WHAT IS BEING ASKED → Copy everything in the data below exactly except the pictures.

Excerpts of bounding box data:
________________________

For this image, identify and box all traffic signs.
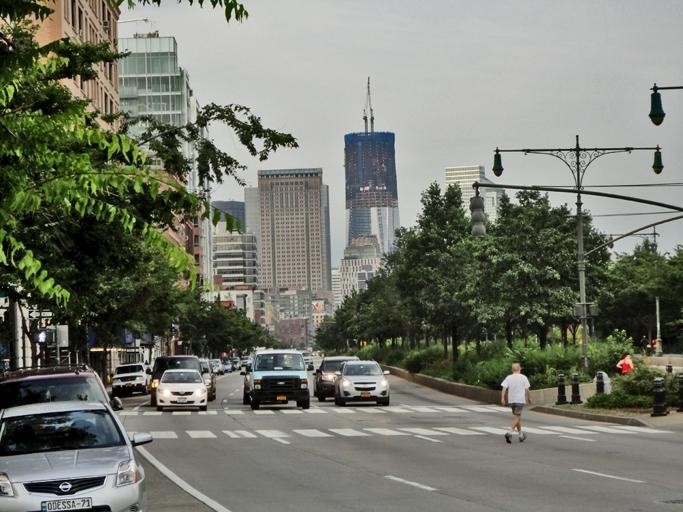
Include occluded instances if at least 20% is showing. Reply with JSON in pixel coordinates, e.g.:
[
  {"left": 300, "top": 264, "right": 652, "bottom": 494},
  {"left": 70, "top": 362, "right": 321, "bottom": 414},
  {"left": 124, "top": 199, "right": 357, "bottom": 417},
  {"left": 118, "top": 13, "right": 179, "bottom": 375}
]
[{"left": 27, "top": 309, "right": 54, "bottom": 320}]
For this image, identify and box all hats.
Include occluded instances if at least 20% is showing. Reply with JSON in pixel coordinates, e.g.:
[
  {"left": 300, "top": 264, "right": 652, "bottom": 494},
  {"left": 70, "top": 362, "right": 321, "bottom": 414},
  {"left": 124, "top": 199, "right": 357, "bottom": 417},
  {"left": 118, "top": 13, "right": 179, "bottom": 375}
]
[{"left": 512, "top": 363, "right": 521, "bottom": 369}]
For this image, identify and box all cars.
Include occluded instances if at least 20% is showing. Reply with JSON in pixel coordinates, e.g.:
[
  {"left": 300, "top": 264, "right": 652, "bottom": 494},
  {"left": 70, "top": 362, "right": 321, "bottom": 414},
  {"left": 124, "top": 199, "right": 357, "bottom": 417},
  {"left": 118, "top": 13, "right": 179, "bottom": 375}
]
[
  {"left": 144, "top": 349, "right": 392, "bottom": 411},
  {"left": 0, "top": 397, "right": 155, "bottom": 512}
]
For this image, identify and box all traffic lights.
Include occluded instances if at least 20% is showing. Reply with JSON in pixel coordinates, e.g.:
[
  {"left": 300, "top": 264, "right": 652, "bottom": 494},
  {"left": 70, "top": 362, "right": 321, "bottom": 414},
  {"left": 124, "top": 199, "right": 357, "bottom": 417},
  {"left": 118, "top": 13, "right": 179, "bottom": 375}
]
[{"left": 32, "top": 330, "right": 46, "bottom": 344}]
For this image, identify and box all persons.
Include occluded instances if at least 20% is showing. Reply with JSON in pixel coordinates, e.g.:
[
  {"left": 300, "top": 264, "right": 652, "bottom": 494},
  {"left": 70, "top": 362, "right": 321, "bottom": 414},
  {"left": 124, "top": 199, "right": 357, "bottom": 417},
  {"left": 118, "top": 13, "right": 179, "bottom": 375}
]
[
  {"left": 616, "top": 353, "right": 633, "bottom": 375},
  {"left": 500, "top": 363, "right": 532, "bottom": 443},
  {"left": 640, "top": 335, "right": 649, "bottom": 353},
  {"left": 651, "top": 335, "right": 657, "bottom": 353}
]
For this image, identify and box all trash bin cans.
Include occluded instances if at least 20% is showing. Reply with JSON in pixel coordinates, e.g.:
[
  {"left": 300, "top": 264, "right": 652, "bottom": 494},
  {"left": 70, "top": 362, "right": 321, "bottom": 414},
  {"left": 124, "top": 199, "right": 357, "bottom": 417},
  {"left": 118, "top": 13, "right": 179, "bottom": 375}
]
[{"left": 593, "top": 371, "right": 610, "bottom": 395}]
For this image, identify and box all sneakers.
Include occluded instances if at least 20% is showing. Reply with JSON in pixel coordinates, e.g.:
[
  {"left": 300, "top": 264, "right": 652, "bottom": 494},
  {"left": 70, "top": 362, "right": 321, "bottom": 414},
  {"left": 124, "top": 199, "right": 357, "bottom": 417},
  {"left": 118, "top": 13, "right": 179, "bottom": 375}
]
[{"left": 504, "top": 431, "right": 528, "bottom": 444}]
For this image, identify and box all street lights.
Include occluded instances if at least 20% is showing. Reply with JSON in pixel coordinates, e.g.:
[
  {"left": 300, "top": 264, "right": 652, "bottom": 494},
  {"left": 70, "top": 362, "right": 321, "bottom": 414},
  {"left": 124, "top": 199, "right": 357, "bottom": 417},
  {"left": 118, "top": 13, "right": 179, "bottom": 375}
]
[
  {"left": 491, "top": 133, "right": 665, "bottom": 376},
  {"left": 646, "top": 80, "right": 682, "bottom": 128}
]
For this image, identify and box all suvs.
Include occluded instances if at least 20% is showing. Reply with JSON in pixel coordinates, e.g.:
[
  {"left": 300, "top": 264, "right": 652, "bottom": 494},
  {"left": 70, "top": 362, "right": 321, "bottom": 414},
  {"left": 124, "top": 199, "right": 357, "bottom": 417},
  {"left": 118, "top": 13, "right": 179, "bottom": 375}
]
[
  {"left": 0, "top": 361, "right": 123, "bottom": 414},
  {"left": 108, "top": 361, "right": 154, "bottom": 394}
]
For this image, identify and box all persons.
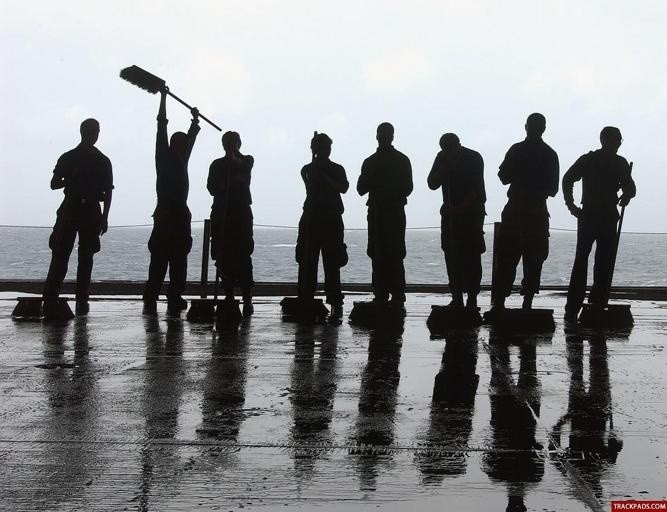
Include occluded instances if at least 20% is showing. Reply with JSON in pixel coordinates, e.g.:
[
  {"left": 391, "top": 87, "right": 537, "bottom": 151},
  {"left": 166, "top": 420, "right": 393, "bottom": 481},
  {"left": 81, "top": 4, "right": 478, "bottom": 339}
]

________________________

COMPLETE ANSWER →
For this image, identify and box all traffic signs.
Include occluded instances if at least 20% is showing. Reply with JSON in pixel coordinates, e.g.:
[
  {"left": 300, "top": 264, "right": 652, "bottom": 494},
  {"left": 70, "top": 362, "right": 321, "bottom": 414},
  {"left": 124, "top": 199, "right": 357, "bottom": 417},
  {"left": 118, "top": 13, "right": 179, "bottom": 375}
]
[{"left": 27, "top": 309, "right": 54, "bottom": 320}]
For this image, identify and box all hats.
Include occluded instances if at least 20% is showing. Reply with JSON in pixel coordinates, e.g.:
[
  {"left": 300, "top": 264, "right": 652, "bottom": 494},
  {"left": 70, "top": 362, "right": 321, "bottom": 414},
  {"left": 124, "top": 199, "right": 357, "bottom": 417},
  {"left": 118, "top": 13, "right": 179, "bottom": 375}
]
[{"left": 512, "top": 363, "right": 521, "bottom": 369}]
For this image, identify and box all cars.
Include occluded instances if at least 20% is showing. Reply with JSON in pixel coordinates, e.g.:
[
  {"left": 300, "top": 264, "right": 652, "bottom": 494},
  {"left": 70, "top": 362, "right": 321, "bottom": 414},
  {"left": 124, "top": 199, "right": 357, "bottom": 417},
  {"left": 118, "top": 13, "right": 179, "bottom": 375}
]
[
  {"left": 144, "top": 349, "right": 392, "bottom": 411},
  {"left": 0, "top": 397, "right": 155, "bottom": 512}
]
For this image, identify and box all traffic lights.
Include occluded instances if at least 20% is showing. Reply with JSON in pixel coordinates, e.g.:
[
  {"left": 300, "top": 264, "right": 652, "bottom": 494},
  {"left": 70, "top": 362, "right": 321, "bottom": 414},
  {"left": 124, "top": 199, "right": 357, "bottom": 417},
  {"left": 118, "top": 13, "right": 179, "bottom": 375}
]
[{"left": 32, "top": 330, "right": 46, "bottom": 344}]
For this image, identify and box all persons.
Include occluded instances if at least 20% is showing. Reply with JSON in pixel coordinates, e.g.:
[
  {"left": 300, "top": 264, "right": 652, "bottom": 494},
  {"left": 70, "top": 362, "right": 321, "bottom": 414},
  {"left": 124, "top": 199, "right": 357, "bottom": 417},
  {"left": 118, "top": 13, "right": 179, "bottom": 375}
]
[
  {"left": 616, "top": 353, "right": 633, "bottom": 375},
  {"left": 500, "top": 363, "right": 532, "bottom": 443},
  {"left": 640, "top": 335, "right": 649, "bottom": 353},
  {"left": 651, "top": 335, "right": 657, "bottom": 353}
]
For this image, identify and box all trash bin cans.
Include occluded instances if at least 20% is showing. Reply with JSON in pixel coordinates, e.g.:
[
  {"left": 300, "top": 264, "right": 652, "bottom": 494},
  {"left": 70, "top": 362, "right": 321, "bottom": 414},
  {"left": 124, "top": 199, "right": 357, "bottom": 417},
  {"left": 118, "top": 13, "right": 179, "bottom": 375}
]
[{"left": 593, "top": 371, "right": 610, "bottom": 395}]
For this image, identify and box all sneakers.
Include occluded instances if at least 20% is showing. Reply with JSON in pixel coordinates, e.g.:
[
  {"left": 300, "top": 264, "right": 652, "bottom": 494},
  {"left": 70, "top": 362, "right": 321, "bottom": 414},
  {"left": 124, "top": 199, "right": 357, "bottom": 417},
  {"left": 118, "top": 13, "right": 179, "bottom": 375}
]
[{"left": 504, "top": 431, "right": 528, "bottom": 444}]
For this image, identify and box all street lights.
Include occluded instances if at least 20% is showing. Reply with JSON in pixel coordinates, e.g.:
[
  {"left": 300, "top": 264, "right": 652, "bottom": 494},
  {"left": 70, "top": 362, "right": 321, "bottom": 414},
  {"left": 124, "top": 199, "right": 357, "bottom": 417},
  {"left": 118, "top": 13, "right": 179, "bottom": 375}
]
[
  {"left": 491, "top": 133, "right": 665, "bottom": 376},
  {"left": 646, "top": 80, "right": 682, "bottom": 128}
]
For this image, identify and box all suvs.
Include occluded instances if at least 20% is showing. Reply with JSON in pixel coordinates, e.g.:
[
  {"left": 300, "top": 264, "right": 652, "bottom": 494},
  {"left": 70, "top": 362, "right": 321, "bottom": 414},
  {"left": 124, "top": 199, "right": 357, "bottom": 417},
  {"left": 118, "top": 13, "right": 179, "bottom": 375}
]
[
  {"left": 0, "top": 361, "right": 123, "bottom": 414},
  {"left": 108, "top": 361, "right": 154, "bottom": 394}
]
For this image, identify and box all persons.
Include occluded instances if at least 20% is showing. Reply with JSON in pixel coordinates, e.g.:
[
  {"left": 391, "top": 87, "right": 537, "bottom": 151},
  {"left": 166, "top": 420, "right": 393, "bottom": 481},
  {"left": 81, "top": 4, "right": 478, "bottom": 339}
]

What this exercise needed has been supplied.